**Aim:**
Please output the entries below from the line that contains "What value on" through the final line, reproduced exactly and alone.

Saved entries

— START —

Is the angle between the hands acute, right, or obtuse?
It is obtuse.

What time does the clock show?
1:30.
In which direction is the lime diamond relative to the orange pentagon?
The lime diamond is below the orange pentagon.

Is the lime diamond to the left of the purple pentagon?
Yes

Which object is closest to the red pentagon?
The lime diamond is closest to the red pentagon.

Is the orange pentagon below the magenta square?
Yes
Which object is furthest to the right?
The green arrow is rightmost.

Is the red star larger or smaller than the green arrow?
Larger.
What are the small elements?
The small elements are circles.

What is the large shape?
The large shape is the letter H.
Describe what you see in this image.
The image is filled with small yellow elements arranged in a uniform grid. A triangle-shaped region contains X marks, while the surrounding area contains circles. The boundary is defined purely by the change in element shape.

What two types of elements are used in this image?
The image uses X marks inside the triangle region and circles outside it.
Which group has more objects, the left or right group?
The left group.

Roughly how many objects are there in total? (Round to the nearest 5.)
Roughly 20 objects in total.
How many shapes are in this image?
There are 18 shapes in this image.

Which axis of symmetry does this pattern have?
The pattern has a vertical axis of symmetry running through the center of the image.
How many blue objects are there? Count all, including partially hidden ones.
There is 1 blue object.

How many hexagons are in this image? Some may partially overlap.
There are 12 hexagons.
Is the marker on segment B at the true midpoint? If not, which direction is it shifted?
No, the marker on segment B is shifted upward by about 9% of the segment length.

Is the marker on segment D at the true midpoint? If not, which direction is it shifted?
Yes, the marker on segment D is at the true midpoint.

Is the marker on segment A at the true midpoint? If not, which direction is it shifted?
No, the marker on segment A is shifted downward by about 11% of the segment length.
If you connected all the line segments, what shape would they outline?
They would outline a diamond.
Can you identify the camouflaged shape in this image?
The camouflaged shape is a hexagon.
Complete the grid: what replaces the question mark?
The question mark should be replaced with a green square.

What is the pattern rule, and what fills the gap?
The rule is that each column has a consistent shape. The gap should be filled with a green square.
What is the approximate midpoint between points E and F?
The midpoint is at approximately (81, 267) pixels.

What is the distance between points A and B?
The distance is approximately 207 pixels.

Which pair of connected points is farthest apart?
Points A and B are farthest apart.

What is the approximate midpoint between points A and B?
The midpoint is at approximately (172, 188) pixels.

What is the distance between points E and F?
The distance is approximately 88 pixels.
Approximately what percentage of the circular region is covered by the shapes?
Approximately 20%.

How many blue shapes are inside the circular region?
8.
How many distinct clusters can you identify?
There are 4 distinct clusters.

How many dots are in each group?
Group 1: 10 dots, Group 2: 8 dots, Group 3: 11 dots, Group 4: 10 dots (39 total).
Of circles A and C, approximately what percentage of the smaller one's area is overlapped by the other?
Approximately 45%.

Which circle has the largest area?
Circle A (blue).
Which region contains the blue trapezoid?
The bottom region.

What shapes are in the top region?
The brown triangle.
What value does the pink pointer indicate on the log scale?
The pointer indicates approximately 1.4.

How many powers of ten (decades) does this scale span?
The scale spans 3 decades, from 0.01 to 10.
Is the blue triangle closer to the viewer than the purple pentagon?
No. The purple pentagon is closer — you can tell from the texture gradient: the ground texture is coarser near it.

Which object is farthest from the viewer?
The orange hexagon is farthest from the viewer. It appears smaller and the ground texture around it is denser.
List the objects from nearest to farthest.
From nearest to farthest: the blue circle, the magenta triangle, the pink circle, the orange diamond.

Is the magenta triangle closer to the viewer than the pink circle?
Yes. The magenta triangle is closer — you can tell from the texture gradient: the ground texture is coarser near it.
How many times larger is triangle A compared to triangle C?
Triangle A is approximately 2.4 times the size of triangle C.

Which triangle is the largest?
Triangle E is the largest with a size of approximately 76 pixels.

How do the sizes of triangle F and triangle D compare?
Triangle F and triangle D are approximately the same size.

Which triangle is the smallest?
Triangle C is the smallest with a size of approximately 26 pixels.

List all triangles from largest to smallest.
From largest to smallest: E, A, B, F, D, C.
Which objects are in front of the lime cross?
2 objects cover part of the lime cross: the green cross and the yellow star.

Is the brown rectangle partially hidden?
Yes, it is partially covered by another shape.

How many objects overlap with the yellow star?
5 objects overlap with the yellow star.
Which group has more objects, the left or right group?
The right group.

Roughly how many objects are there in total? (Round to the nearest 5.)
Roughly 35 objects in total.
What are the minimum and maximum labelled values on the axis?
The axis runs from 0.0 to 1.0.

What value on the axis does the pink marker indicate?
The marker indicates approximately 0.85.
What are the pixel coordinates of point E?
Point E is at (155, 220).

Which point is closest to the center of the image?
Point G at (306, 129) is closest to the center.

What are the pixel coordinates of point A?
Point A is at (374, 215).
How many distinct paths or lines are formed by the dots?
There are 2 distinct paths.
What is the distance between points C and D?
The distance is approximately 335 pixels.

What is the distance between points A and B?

— END —

**Reply:**
What value on the axis does the pink marker indicate?
The marker indicates approximately 0.85.
What are the pixel coordinates of point E?
Point E is at (155, 220).

Which point is closest to the center of the image?
Point G at (306, 129) is closest to the center.

What are the pixel coordinates of point A?
Point A is at (374, 215).
How many distinct paths or lines are formed by the dots?
There are 2 distinct paths.
What is the distance between points C and D?
The distance is approximately 335 pixels.

What is the distance between points A and B?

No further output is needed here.